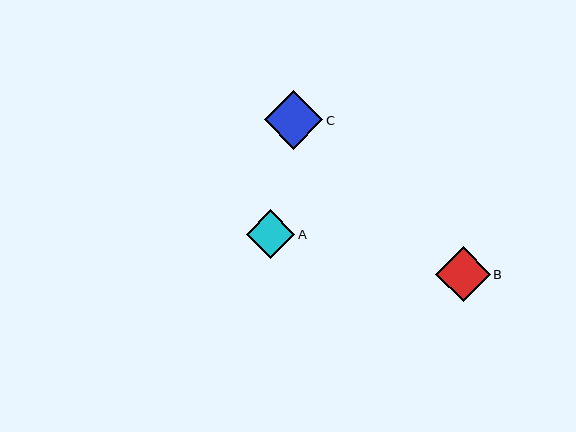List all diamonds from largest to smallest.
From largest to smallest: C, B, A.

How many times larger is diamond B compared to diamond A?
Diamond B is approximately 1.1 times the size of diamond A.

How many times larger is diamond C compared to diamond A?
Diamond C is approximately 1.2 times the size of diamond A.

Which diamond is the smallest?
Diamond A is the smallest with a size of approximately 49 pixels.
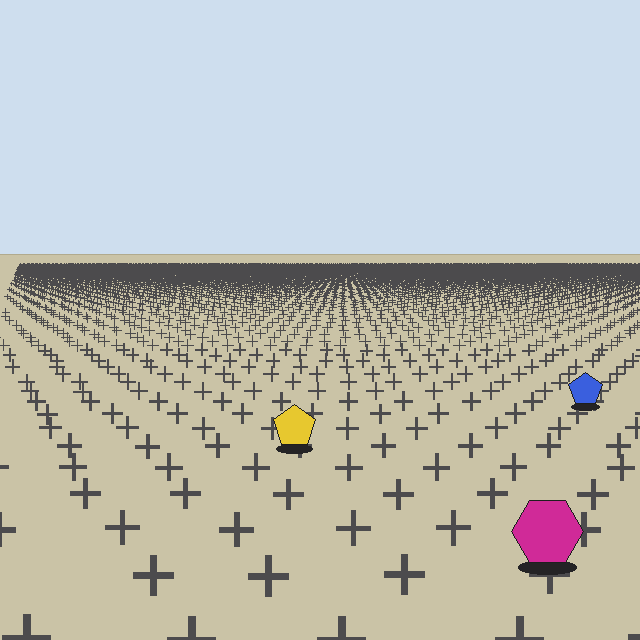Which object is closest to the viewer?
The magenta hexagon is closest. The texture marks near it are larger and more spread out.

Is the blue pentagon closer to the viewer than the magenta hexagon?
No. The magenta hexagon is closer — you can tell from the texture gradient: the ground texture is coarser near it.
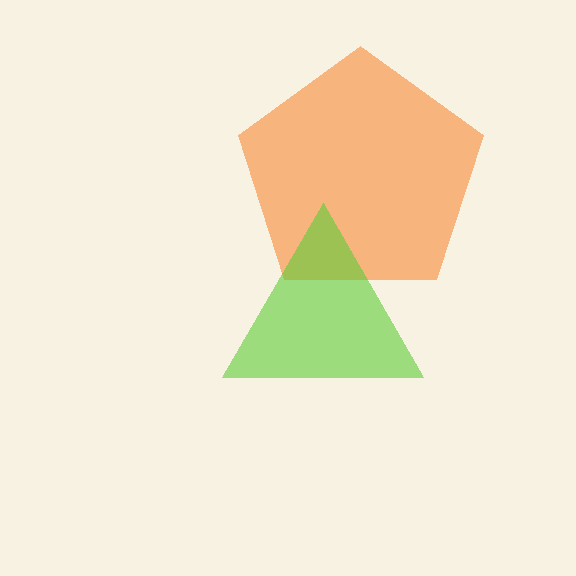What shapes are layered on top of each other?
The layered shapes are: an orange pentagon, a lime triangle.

++++++

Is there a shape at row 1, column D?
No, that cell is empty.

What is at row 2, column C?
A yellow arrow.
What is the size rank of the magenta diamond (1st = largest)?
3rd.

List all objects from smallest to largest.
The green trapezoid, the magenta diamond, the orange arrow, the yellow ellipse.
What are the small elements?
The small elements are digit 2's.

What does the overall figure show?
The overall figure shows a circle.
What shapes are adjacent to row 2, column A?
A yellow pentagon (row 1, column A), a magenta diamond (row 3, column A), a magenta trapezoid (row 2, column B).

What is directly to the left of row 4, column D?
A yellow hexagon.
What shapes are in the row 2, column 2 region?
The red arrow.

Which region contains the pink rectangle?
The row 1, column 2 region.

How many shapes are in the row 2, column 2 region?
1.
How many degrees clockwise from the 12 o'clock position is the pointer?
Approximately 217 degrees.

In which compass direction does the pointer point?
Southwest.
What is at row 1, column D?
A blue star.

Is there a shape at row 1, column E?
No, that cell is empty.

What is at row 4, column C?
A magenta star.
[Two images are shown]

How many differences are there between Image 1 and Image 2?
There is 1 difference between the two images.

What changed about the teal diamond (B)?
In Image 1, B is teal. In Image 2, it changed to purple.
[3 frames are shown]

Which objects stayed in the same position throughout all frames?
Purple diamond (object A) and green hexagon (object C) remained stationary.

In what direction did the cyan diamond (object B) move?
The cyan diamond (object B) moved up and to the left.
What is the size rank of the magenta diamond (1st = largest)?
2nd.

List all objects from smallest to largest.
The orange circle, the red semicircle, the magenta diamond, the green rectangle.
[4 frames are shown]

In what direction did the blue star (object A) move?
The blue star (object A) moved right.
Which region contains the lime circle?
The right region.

++++++

(TASK BRIEF)
Reproduce word for word the material above, beginning with the line that contains "What shapes are in" and ending with the line that contains "[3 frames are shown]".

(TASK ANSWER)
What shapes are in the row 2, column 2 region?
The red arrow.

Which region contains the pink rectangle?
The row 1, column 2 region.

How many shapes are in the row 2, column 2 region?
1.
How many degrees clockwise from the 12 o'clock position is the pointer?
Approximately 217 degrees.

In which compass direction does the pointer point?
Southwest.
What is at row 1, column D?
A blue star.

Is there a shape at row 1, column E?
No, that cell is empty.

What is at row 4, column C?
A magenta star.
[Two images are shown]

How many differences are there between Image 1 and Image 2?
There is 1 difference between the two images.

What changed about the teal diamond (B)?
In Image 1, B is teal. In Image 2, it changed to purple.
[3 frames are shown]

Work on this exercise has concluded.